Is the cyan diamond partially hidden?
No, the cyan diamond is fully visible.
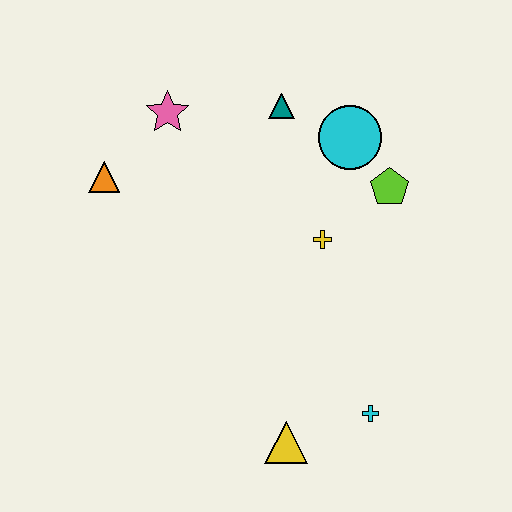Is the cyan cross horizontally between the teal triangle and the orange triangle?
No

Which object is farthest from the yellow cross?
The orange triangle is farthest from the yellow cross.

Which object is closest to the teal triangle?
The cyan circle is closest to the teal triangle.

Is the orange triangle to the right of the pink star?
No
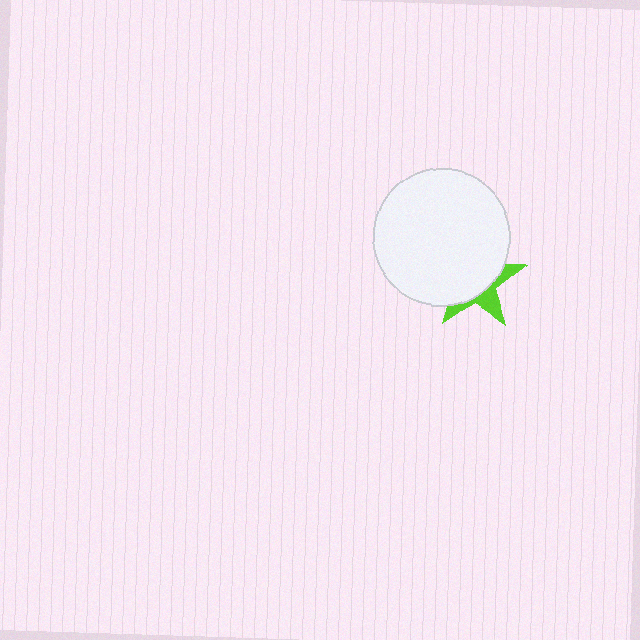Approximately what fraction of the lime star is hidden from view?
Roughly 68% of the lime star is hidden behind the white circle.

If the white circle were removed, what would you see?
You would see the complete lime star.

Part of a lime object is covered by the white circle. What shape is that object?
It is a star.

* **What the exercise asks**
Quote exactly the line containing "If the white" and every later line through the end of the listing, and no other lines.

* **Answer to this problem**
If the white circle were removed, what would you see?
You would see the complete lime star.

Part of a lime object is covered by the white circle. What shape is that object?
It is a star.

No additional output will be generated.